Records from a data collection
┌──

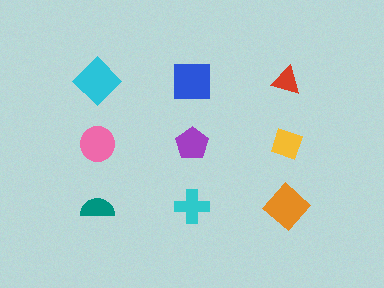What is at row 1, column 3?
A red triangle.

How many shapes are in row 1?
3 shapes.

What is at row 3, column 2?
A cyan cross.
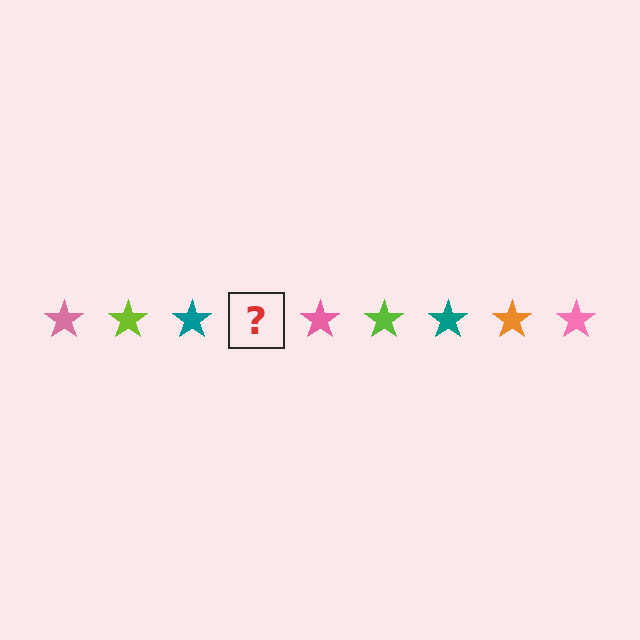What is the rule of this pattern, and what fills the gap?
The rule is that the pattern cycles through pink, lime, teal, orange stars. The gap should be filled with an orange star.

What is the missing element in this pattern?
The missing element is an orange star.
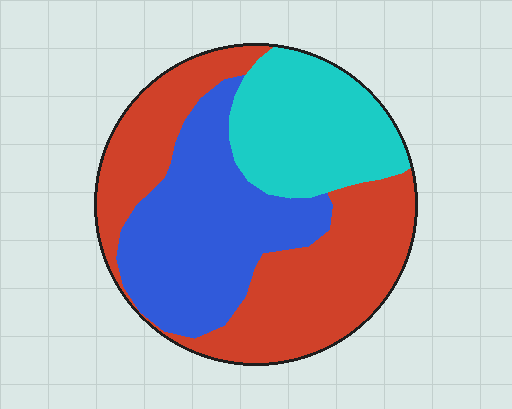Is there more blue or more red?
Red.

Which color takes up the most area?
Red, at roughly 45%.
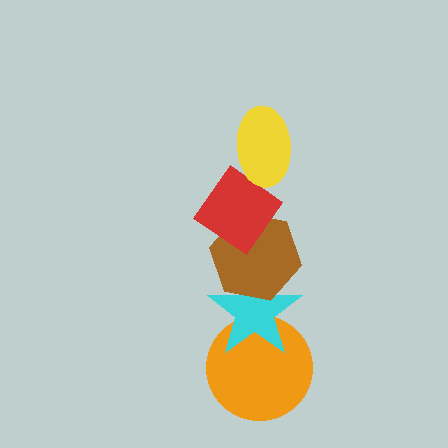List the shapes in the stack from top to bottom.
From top to bottom: the yellow ellipse, the red diamond, the brown hexagon, the cyan star, the orange circle.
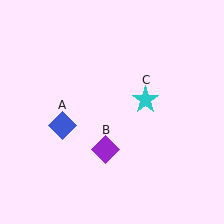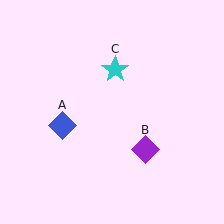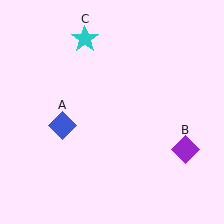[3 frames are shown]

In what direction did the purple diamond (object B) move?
The purple diamond (object B) moved right.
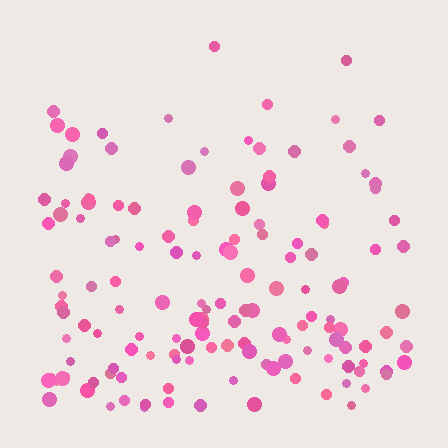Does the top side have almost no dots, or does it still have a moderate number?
Still a moderate number, just noticeably fewer than the bottom.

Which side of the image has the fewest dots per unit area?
The top.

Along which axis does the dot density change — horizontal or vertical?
Vertical.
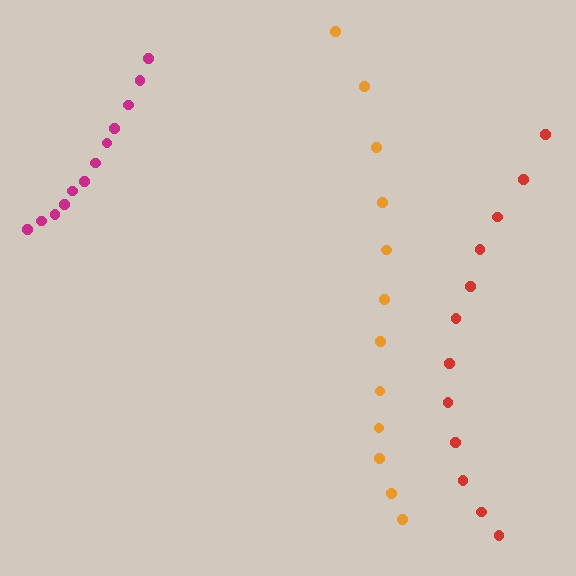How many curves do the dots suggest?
There are 3 distinct paths.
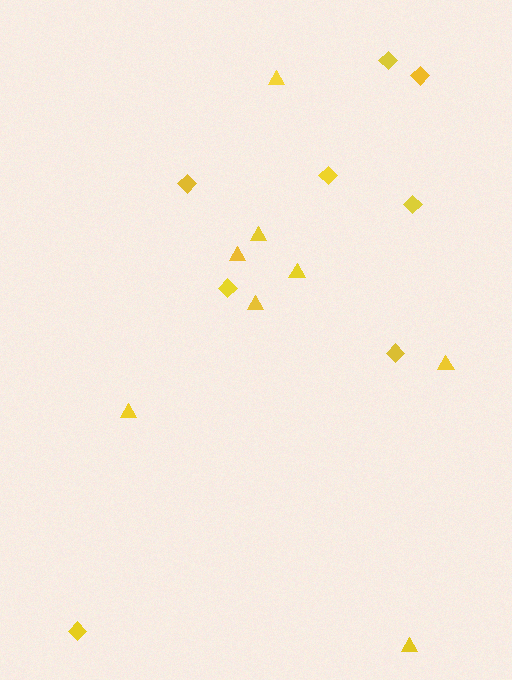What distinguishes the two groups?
There are 2 groups: one group of diamonds (8) and one group of triangles (8).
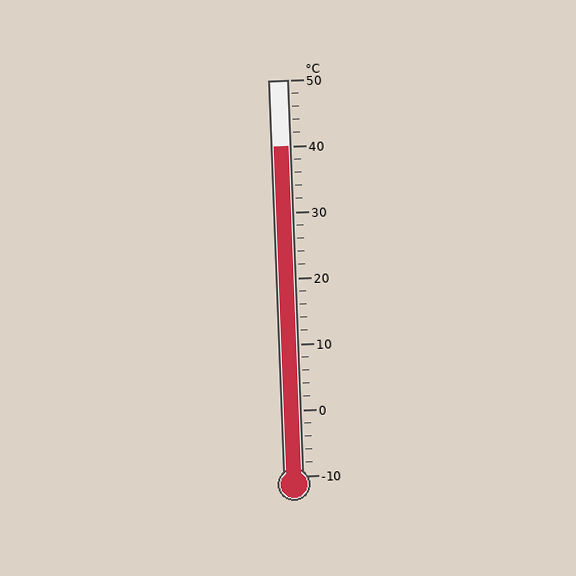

└──

» Exercise objective
Reproduce the lines above, exactly and exclusively, from the line containing "What is the missing element in this pattern?" down to the last line, both included; pictures are not part of the copy.

» Problem solution
What is the missing element in this pattern?
The missing element is an orange star.
Is there more blue or more red?
Red.

Which color takes up the most area?
Red, at roughly 45%.
List the shapes in the stack from top to bottom.
From top to bottom: the yellow ellipse, the red diamond, the brown hexagon, the cyan star, the orange circle.
[3 frames are shown]

In what direction did the purple diamond (object B) move?
The purple diamond (object B) moved right.
Does the top side have almost no dots, or does it still have a moderate number?
Still a moderate number, just noticeably fewer than the bottom.

Which side of the image has the fewest dots per unit area?
The top.

Along which axis does the dot density change — horizontal or vertical?
Vertical.
How many curves do the dots suggest?
There are 3 distinct paths.
What distinguishes the two groups?
There are 2 groups: one group of diamonds (8) and one group of triangles (8).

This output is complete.